Would you restate each line of the data below word for word, without its pictures?

======== Data for review ========

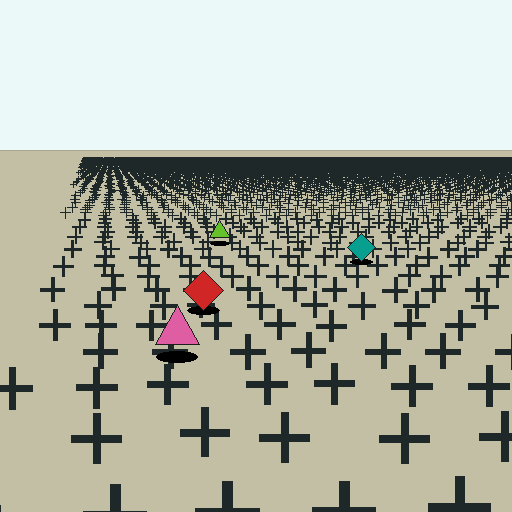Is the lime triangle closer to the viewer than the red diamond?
No. The red diamond is closer — you can tell from the texture gradient: the ground texture is coarser near it.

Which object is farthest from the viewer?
The lime triangle is farthest from the viewer. It appears smaller and the ground texture around it is denser.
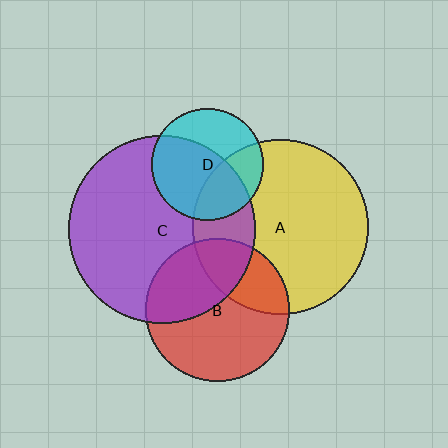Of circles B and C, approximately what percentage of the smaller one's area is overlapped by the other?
Approximately 40%.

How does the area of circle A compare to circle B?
Approximately 1.5 times.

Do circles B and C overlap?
Yes.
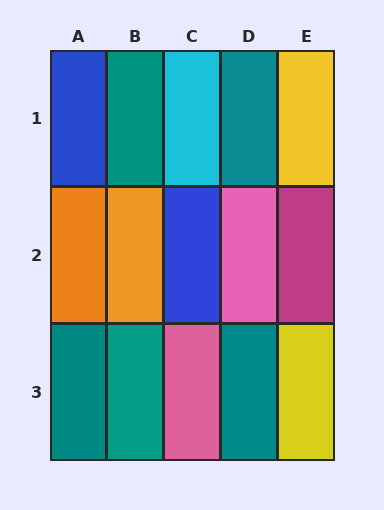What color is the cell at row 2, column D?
Pink.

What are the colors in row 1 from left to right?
Blue, teal, cyan, teal, yellow.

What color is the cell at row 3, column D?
Teal.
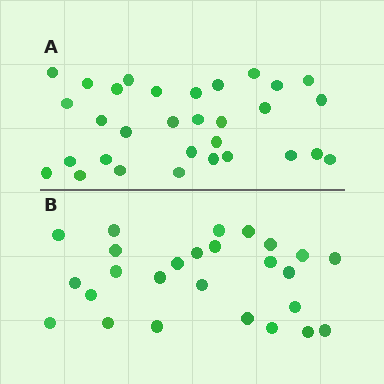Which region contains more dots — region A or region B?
Region A (the top region) has more dots.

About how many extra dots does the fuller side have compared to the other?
Region A has about 5 more dots than region B.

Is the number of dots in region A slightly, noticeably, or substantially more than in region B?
Region A has only slightly more — the two regions are fairly close. The ratio is roughly 1.2 to 1.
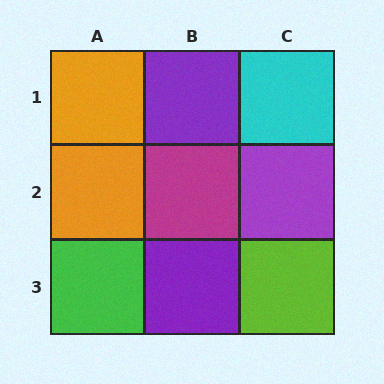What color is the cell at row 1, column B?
Purple.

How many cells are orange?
2 cells are orange.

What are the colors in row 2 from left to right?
Orange, magenta, purple.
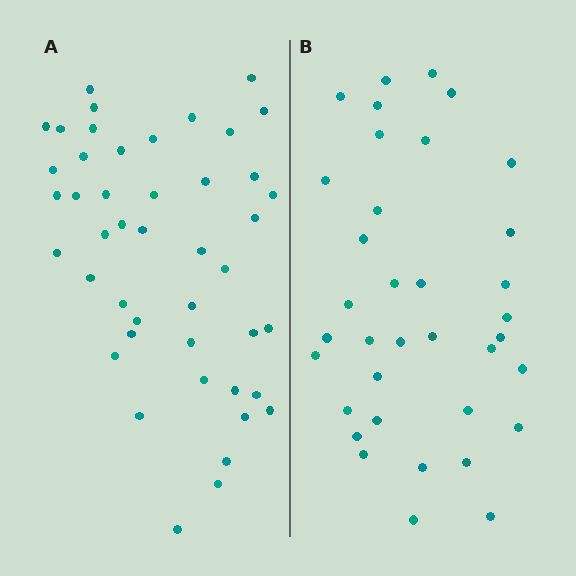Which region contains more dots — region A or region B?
Region A (the left region) has more dots.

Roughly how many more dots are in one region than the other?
Region A has roughly 8 or so more dots than region B.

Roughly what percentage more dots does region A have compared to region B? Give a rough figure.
About 25% more.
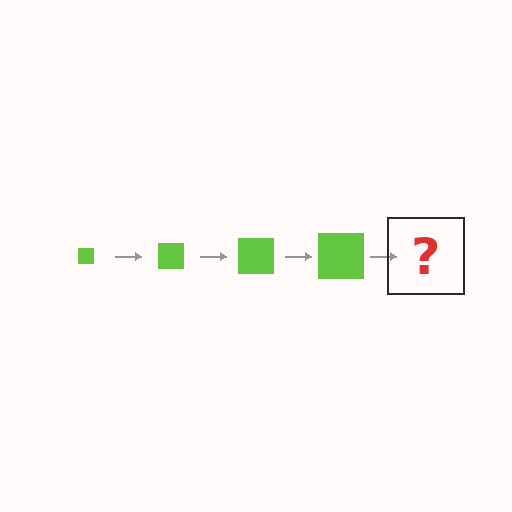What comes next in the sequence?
The next element should be a lime square, larger than the previous one.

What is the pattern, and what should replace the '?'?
The pattern is that the square gets progressively larger each step. The '?' should be a lime square, larger than the previous one.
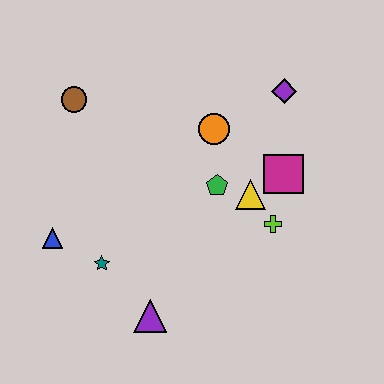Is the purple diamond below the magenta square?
No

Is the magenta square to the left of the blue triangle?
No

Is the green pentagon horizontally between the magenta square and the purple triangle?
Yes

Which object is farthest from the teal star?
The purple diamond is farthest from the teal star.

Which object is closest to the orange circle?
The green pentagon is closest to the orange circle.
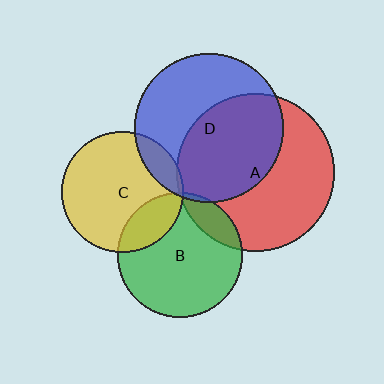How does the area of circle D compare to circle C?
Approximately 1.5 times.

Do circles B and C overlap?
Yes.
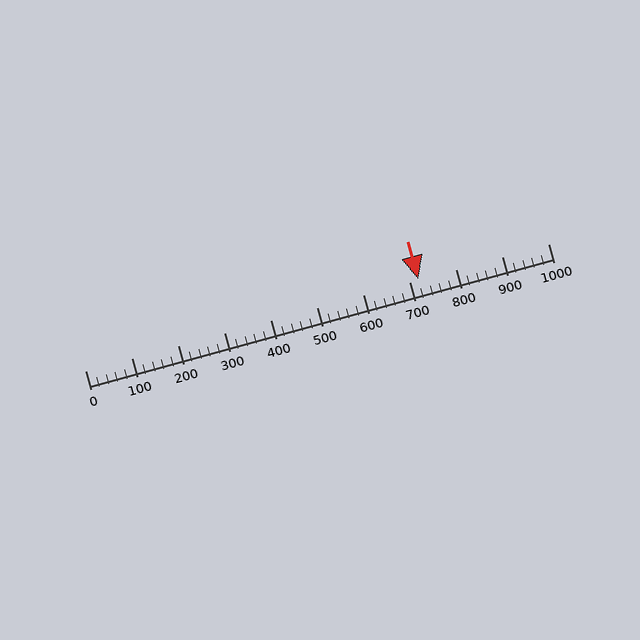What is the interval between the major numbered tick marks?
The major tick marks are spaced 100 units apart.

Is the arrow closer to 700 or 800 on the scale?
The arrow is closer to 700.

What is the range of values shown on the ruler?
The ruler shows values from 0 to 1000.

========

§ Your solution:
Is the lime triangle closer to the viewer than the red diamond?
No. The red diamond is closer — you can tell from the texture gradient: the ground texture is coarser near it.

Which object is farthest from the viewer?
The lime triangle is farthest from the viewer. It appears smaller and the ground texture around it is denser.
Of circles B and C, approximately what percentage of the smaller one's area is overlapped by the other?
Approximately 40%.

How does the area of circle A compare to circle B?
Approximately 1.5 times.

Do circles B and C overlap?
Yes.
What color is the cell at row 2, column D?
Pink.

What are the colors in row 1 from left to right?
Blue, teal, cyan, teal, yellow.

What color is the cell at row 3, column D?
Teal.
Which region contains more dots — region A or region B?
Region A (the top region) has more dots.

About how many extra dots does the fuller side have compared to the other?
Region A has about 5 more dots than region B.

Is the number of dots in region A slightly, noticeably, or substantially more than in region B?
Region A has only slightly more — the two regions are fairly close. The ratio is roughly 1.2 to 1.
What color is the cell at row 1, column B?
Purple.

How many cells are orange?
2 cells are orange.

What are the colors in row 2 from left to right?
Orange, magenta, purple.
Which region contains more dots — region A or region B?
Region A (the left region) has more dots.

Roughly how many more dots are in one region than the other?
Region A has roughly 8 or so more dots than region B.

Roughly what percentage more dots does region A have compared to region B? Give a rough figure.
About 25% more.
What comes next in the sequence?
The next element should be a lime square, larger than the previous one.

What is the pattern, and what should replace the '?'?
The pattern is that the square gets progressively larger each step. The '?' should be a lime square, larger than the previous one.
Is the purple diamond below the magenta square?
No

Is the magenta square to the left of the blue triangle?
No

Is the green pentagon horizontally between the magenta square and the purple triangle?
Yes

Which object is farthest from the teal star?
The purple diamond is farthest from the teal star.

Which object is closest to the orange circle?
The green pentagon is closest to the orange circle.
How does the area of circle D compare to circle C?
Approximately 1.5 times.

Do circles B and C overlap?
Yes.
What is the interval between the major numbered tick marks?
The major tick marks are spaced 100 units apart.

Is the arrow closer to 700 or 800 on the scale?
The arrow is closer to 700.

What is the range of values shown on the ruler?
The ruler shows values from 0 to 1000.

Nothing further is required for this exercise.